Instructions for the task:
Render the records below as a JSON array of strings, one string per line, with blank lines skipped and the pictures left out.

Entries shown:
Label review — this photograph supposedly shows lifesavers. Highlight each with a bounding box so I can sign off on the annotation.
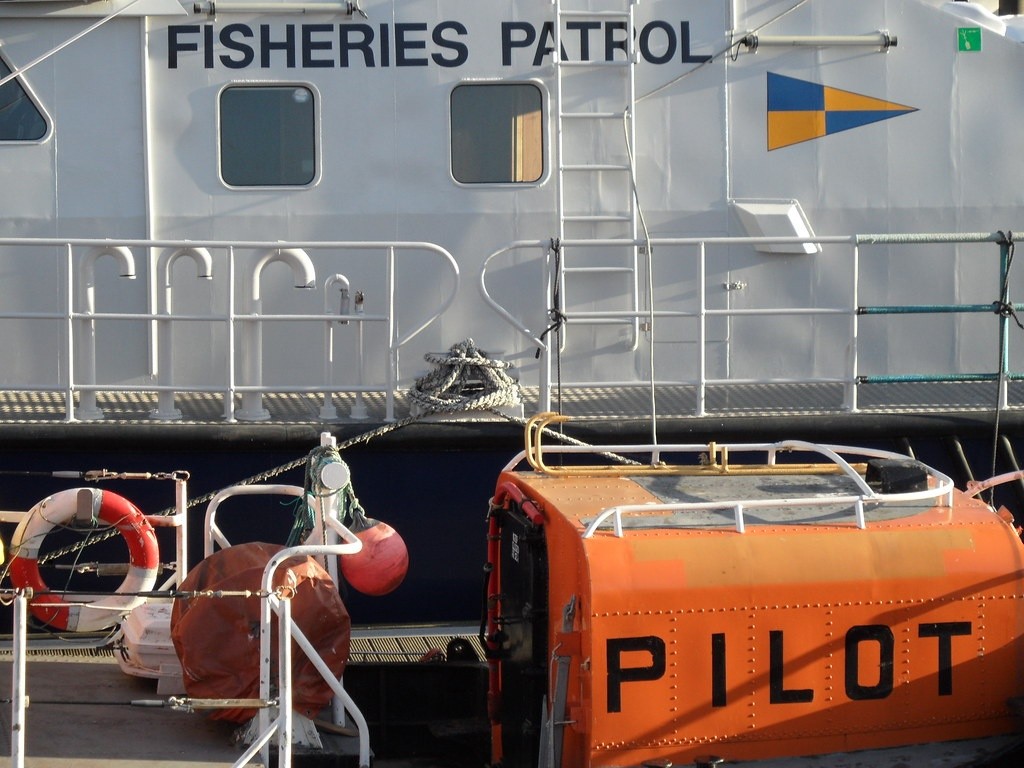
[10,484,162,640]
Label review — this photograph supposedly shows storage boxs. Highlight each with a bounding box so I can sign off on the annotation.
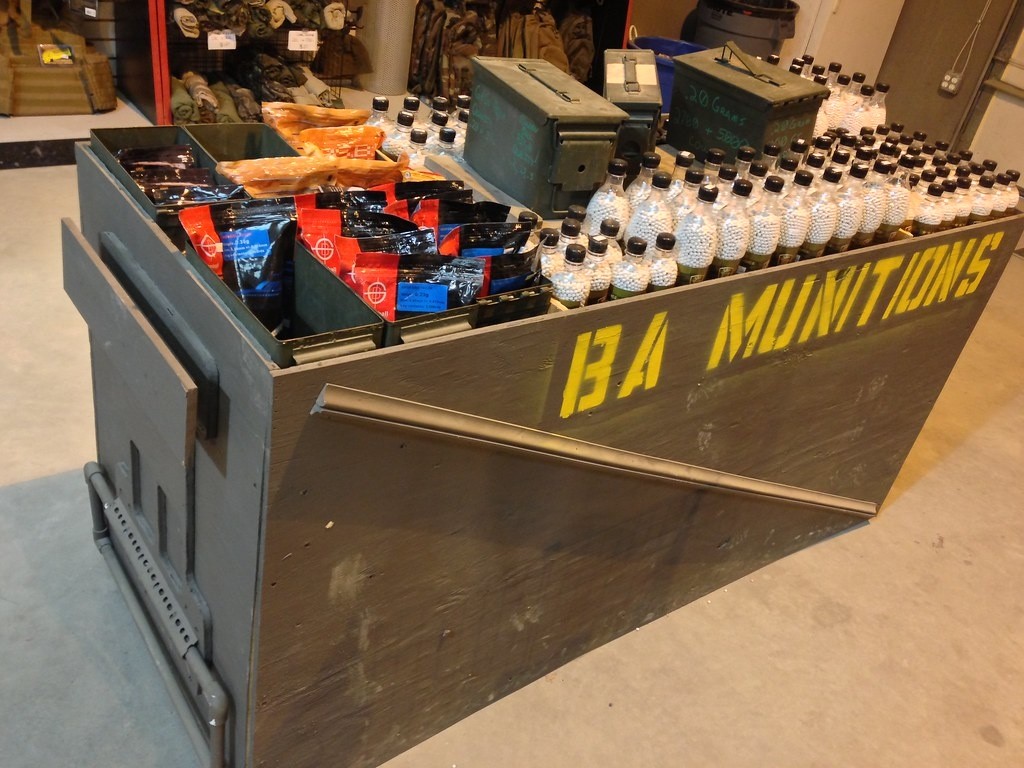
[87,122,556,369]
[602,50,664,176]
[460,55,630,219]
[666,39,831,164]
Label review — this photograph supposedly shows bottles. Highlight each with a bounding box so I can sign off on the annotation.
[366,94,471,169]
[521,53,1020,310]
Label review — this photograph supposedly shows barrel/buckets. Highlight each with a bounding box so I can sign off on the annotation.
[628,36,711,112]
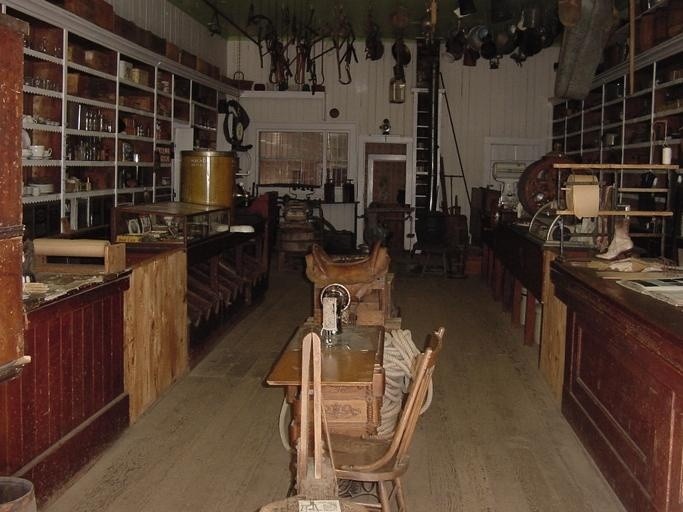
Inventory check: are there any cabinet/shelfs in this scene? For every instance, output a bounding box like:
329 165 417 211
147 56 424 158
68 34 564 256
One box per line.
549 34 682 270
0 0 242 241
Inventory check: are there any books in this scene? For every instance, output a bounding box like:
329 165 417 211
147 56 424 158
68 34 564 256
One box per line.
116 231 144 243
614 274 682 309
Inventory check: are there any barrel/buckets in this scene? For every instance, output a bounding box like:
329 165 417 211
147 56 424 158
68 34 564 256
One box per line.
0 476 37 512
276 219 323 255
181 150 237 225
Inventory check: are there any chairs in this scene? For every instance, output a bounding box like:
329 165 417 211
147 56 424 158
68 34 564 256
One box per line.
311 326 447 511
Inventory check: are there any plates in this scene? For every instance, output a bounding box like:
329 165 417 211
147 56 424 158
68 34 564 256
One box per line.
23 183 55 196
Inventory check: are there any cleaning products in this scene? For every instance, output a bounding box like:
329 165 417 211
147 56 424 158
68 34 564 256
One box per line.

Problem solution:
[
  "Label review — this photograph supposedly shows lifesavers. Highlight each with a bounding box so I can sign off on the annotation.",
  "[10,484,162,640]",
  "Label review — this photograph supposedly shows storage boxs. Highlight each with a bounding box so I can sign off on the annotation.",
  "[87,122,556,369]",
  "[602,50,664,176]",
  "[460,55,630,219]",
  "[666,39,831,164]",
  "Label review — this photograph supposedly shows bottles. Highlight each with a bounding box so I can sign off on the annotation.",
  "[366,94,471,169]",
  "[521,53,1020,310]",
  "Label review — this photograph supposedly shows barrel/buckets. Highlight each with a bounding box so I can sign off on the annotation.",
  "[628,36,711,112]",
  "Inventory check: are there any cabinet/shelfs in this scene? For every instance, output a bounding box like:",
  "329 165 417 211",
  "147 56 424 158",
  "68 34 564 256",
  "One box per line.",
  "549 34 682 270",
  "0 0 242 241",
  "Inventory check: are there any books in this scene? For every instance, output a bounding box like:",
  "329 165 417 211",
  "147 56 424 158",
  "68 34 564 256",
  "One box per line.",
  "116 231 144 243",
  "614 274 682 309",
  "Inventory check: are there any barrel/buckets in this scene? For every instance, output a bounding box like:",
  "329 165 417 211",
  "147 56 424 158",
  "68 34 564 256",
  "One box per line.",
  "0 476 37 512",
  "276 219 323 255",
  "181 150 237 225",
  "Inventory check: are there any chairs in this scene? For every instance, output a bounding box like:",
  "329 165 417 211",
  "147 56 424 158",
  "68 34 564 256",
  "One box per line.",
  "311 326 447 511",
  "Inventory check: are there any plates in this scene? For every instance, output a bounding box like:",
  "329 165 417 211",
  "147 56 424 158",
  "68 34 564 256",
  "One box per line.",
  "23 183 55 196",
  "Inventory check: are there any cleaning products in this scene? For every instance, output a bounding box like:",
  "329 165 417 211",
  "147 56 424 158",
  "68 34 564 256",
  "One box per line."
]